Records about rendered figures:
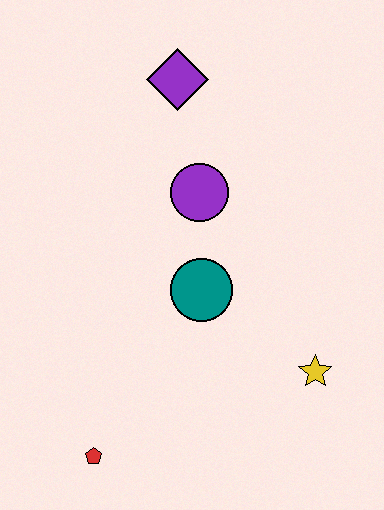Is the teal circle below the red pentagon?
No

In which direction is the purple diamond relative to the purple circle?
The purple diamond is above the purple circle.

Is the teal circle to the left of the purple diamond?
No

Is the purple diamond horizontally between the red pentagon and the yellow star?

__Job__
Write out the full set of lines verbatim, without the pictures.

__Solution to this task__
Is the teal circle below the red pentagon?
No

In which direction is the purple diamond relative to the purple circle?
The purple diamond is above the purple circle.

Is the teal circle to the left of the purple diamond?
No

Is the purple diamond horizontally between the red pentagon and the yellow star?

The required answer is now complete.